Task to complete:
The full listing, written out exactly and without images, is the expected result.

Data listing:
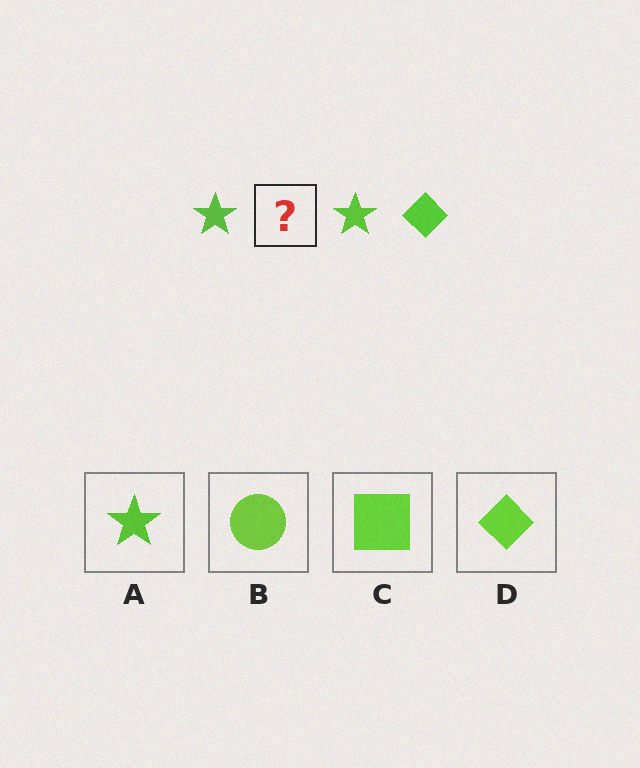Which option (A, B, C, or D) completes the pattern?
D.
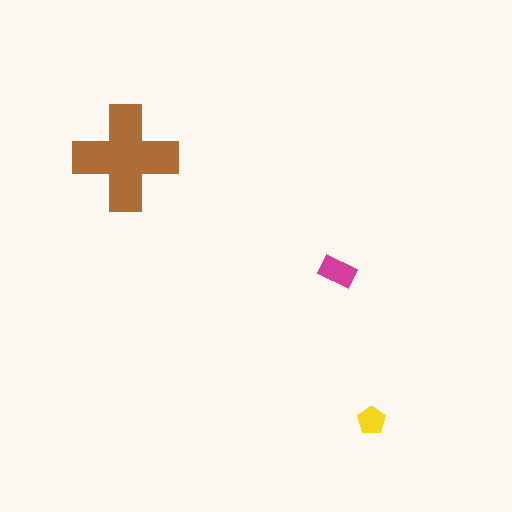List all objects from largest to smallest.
The brown cross, the magenta rectangle, the yellow pentagon.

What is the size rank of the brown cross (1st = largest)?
1st.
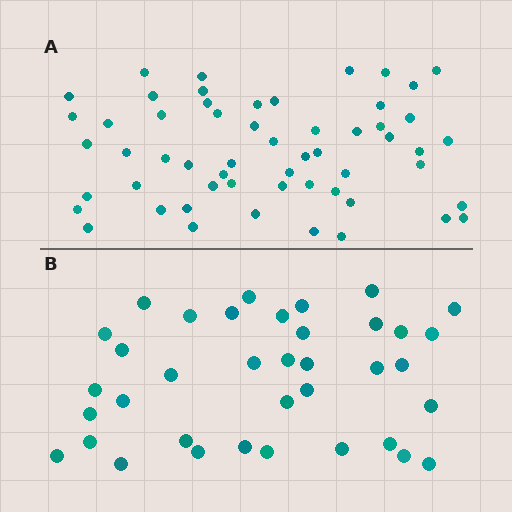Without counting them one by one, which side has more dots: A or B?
Region A (the top region) has more dots.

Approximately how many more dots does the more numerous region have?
Region A has approximately 20 more dots than region B.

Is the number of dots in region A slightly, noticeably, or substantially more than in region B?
Region A has substantially more. The ratio is roughly 1.5 to 1.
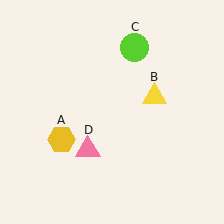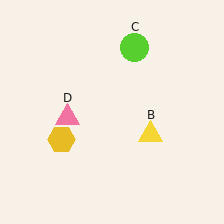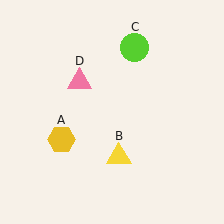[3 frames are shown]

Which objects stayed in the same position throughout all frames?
Yellow hexagon (object A) and lime circle (object C) remained stationary.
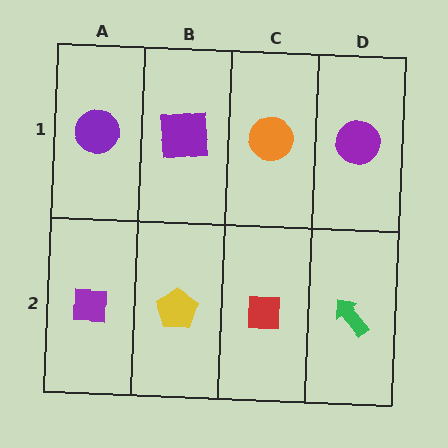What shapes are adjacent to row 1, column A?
A purple square (row 2, column A), a purple square (row 1, column B).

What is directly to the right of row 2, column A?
A yellow pentagon.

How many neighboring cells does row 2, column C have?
3.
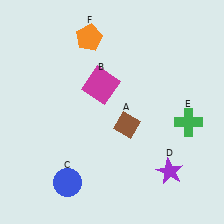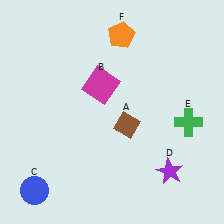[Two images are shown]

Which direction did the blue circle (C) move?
The blue circle (C) moved left.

Answer below:
Which option (A, B, C, or D) completes the pattern?
D.
List all objects from largest to smallest.
The brown cross, the magenta rectangle, the yellow pentagon.

What is the size rank of the brown cross (1st = largest)?
1st.
Without counting them one by one, which side has more dots: A or B?
Region A (the top region) has more dots.

Approximately how many more dots does the more numerous region have?
Region A has approximately 20 more dots than region B.

Is the number of dots in region A slightly, noticeably, or substantially more than in region B?
Region A has substantially more. The ratio is roughly 1.5 to 1.
[3 frames are shown]

Which objects stayed in the same position throughout all frames?
Yellow hexagon (object A) and lime circle (object C) remained stationary.
What shapes are adjacent to row 1, column A?
A purple square (row 2, column A), a purple square (row 1, column B).

What is directly to the right of row 2, column A?
A yellow pentagon.

How many neighboring cells does row 2, column C have?
3.
[Two images are shown]

Which direction did the blue circle (C) move?
The blue circle (C) moved left.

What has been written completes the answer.